> [EXERCISE DIRECTIONS]: For the entries that follow, retype exactly the lines from the one containing "Which region contains" to the one containing "Roughly what percentage", inclusive, and only those. Images stay out of the copy.

> [INPUT DATA]:
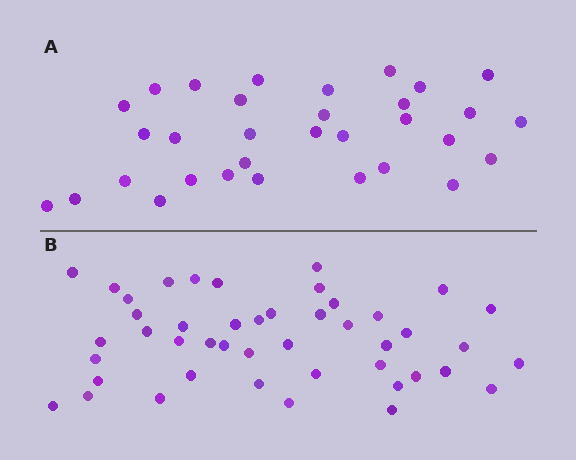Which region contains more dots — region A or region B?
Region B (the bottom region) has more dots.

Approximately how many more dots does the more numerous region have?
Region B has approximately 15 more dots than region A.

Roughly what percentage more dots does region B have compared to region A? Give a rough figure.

---

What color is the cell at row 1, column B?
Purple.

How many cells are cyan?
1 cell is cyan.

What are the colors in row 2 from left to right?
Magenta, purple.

...

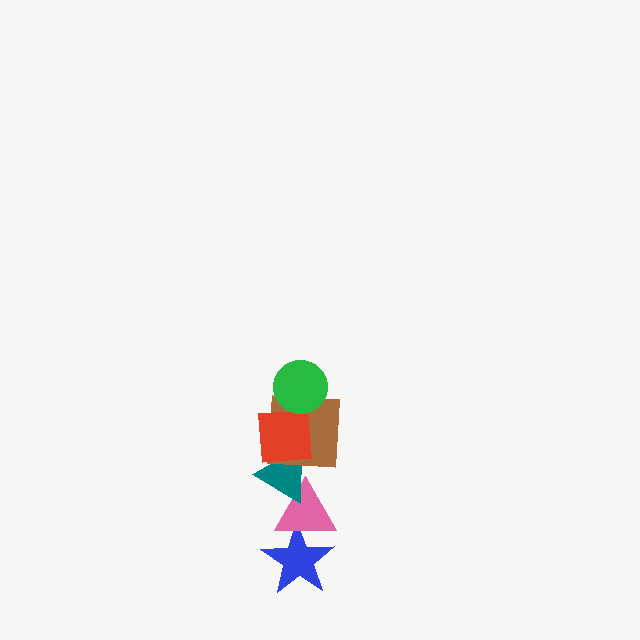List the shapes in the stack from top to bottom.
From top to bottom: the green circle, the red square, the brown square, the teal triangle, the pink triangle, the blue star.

> [YOUR SOLUTION]:
Which region contains more dots — region A or region B?
Region B (the bottom region) has more dots.

Approximately how many more dots does the more numerous region have?
Region B has approximately 15 more dots than region A.

Roughly what percentage more dots does region B have compared to region A? Give a rough figure.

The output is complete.